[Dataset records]
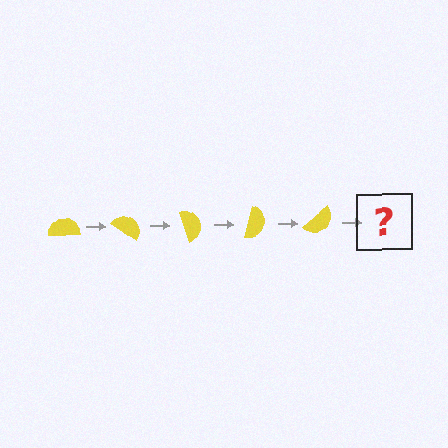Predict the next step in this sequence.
The next step is a yellow semicircle rotated 175 degrees clockwise.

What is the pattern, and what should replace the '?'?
The pattern is that the semicircle rotates 35 degrees clockwise each step. The '?' should be a yellow semicircle rotated 175 degrees clockwise.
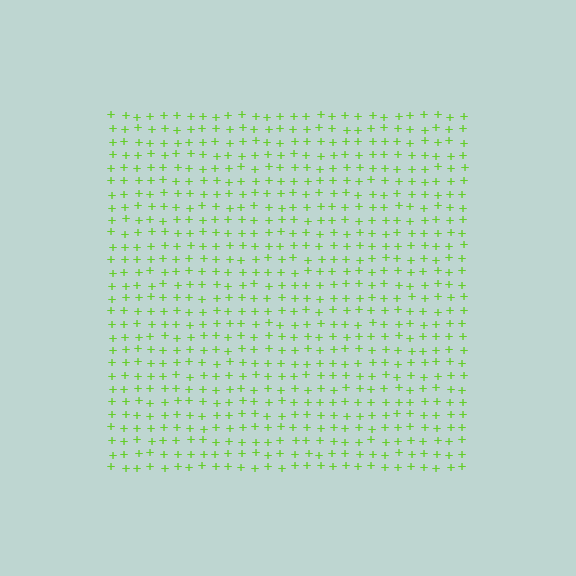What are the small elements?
The small elements are plus signs.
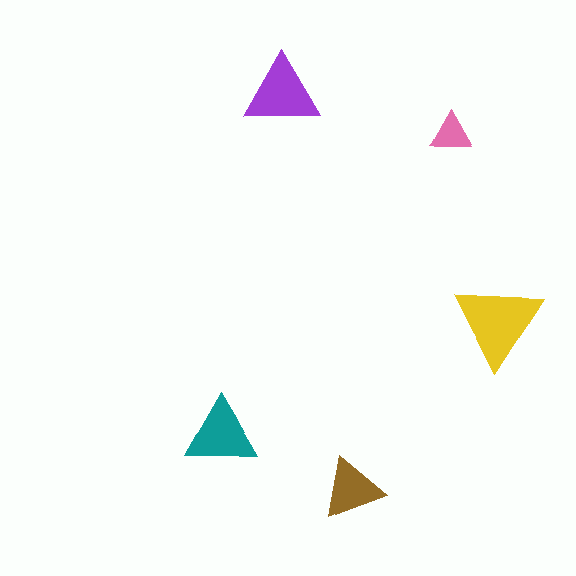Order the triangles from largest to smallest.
the yellow one, the purple one, the teal one, the brown one, the pink one.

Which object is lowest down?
The brown triangle is bottommost.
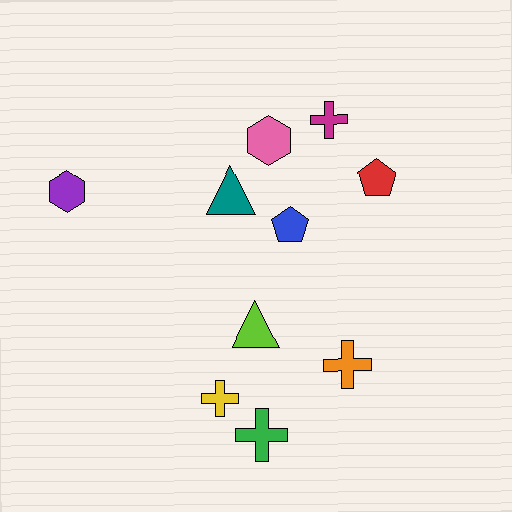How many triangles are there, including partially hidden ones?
There are 2 triangles.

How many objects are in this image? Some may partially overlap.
There are 10 objects.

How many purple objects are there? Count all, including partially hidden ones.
There is 1 purple object.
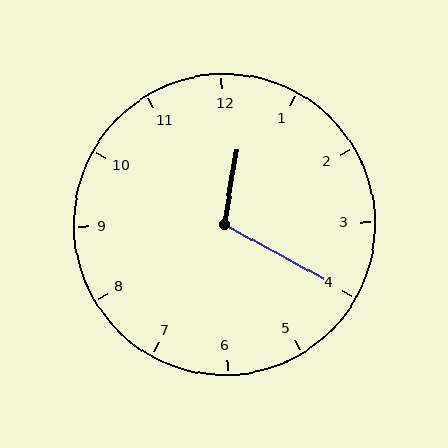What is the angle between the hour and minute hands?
Approximately 110 degrees.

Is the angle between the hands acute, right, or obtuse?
It is obtuse.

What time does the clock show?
12:20.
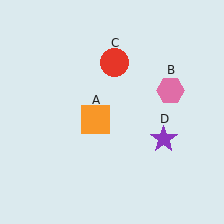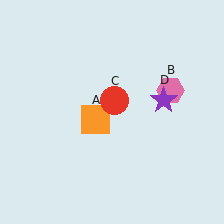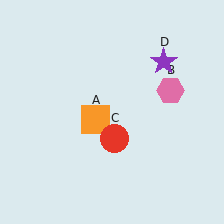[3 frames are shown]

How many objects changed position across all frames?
2 objects changed position: red circle (object C), purple star (object D).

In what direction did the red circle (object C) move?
The red circle (object C) moved down.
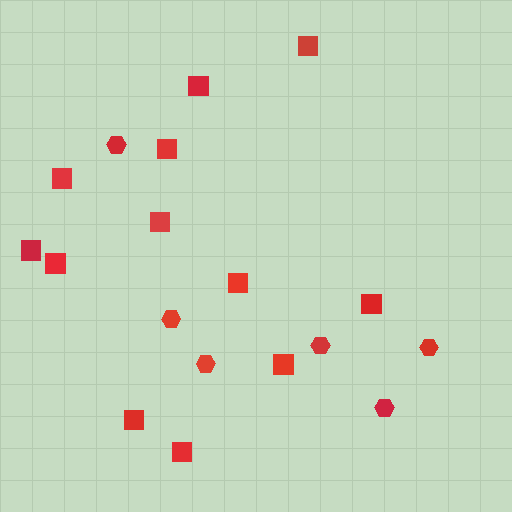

PROBLEM: Quote the entries above word for word. Leave the images out.

EXERCISE ANSWER:
Predict the next step in this sequence.
The next step is a yellow semicircle rotated 175 degrees clockwise.

What is the pattern, and what should replace the '?'?
The pattern is that the semicircle rotates 35 degrees clockwise each step. The '?' should be a yellow semicircle rotated 175 degrees clockwise.
What are the small elements?
The small elements are plus signs.
Order the triangles from largest to smallest.
the yellow one, the purple one, the teal one, the brown one, the pink one.

Which object is lowest down?
The brown triangle is bottommost.
How many triangles are there, including partially hidden ones?
There are 2 triangles.

How many objects are in this image? Some may partially overlap.
There are 10 objects.

How many purple objects are there? Count all, including partially hidden ones.
There is 1 purple object.
What is the angle between the hour and minute hands?
Approximately 110 degrees.

Is the angle between the hands acute, right, or obtuse?
It is obtuse.

What time does the clock show?
12:20.
[3 frames are shown]

How many objects changed position across all frames?
2 objects changed position: red circle (object C), purple star (object D).

In what direction did the red circle (object C) move?
The red circle (object C) moved down.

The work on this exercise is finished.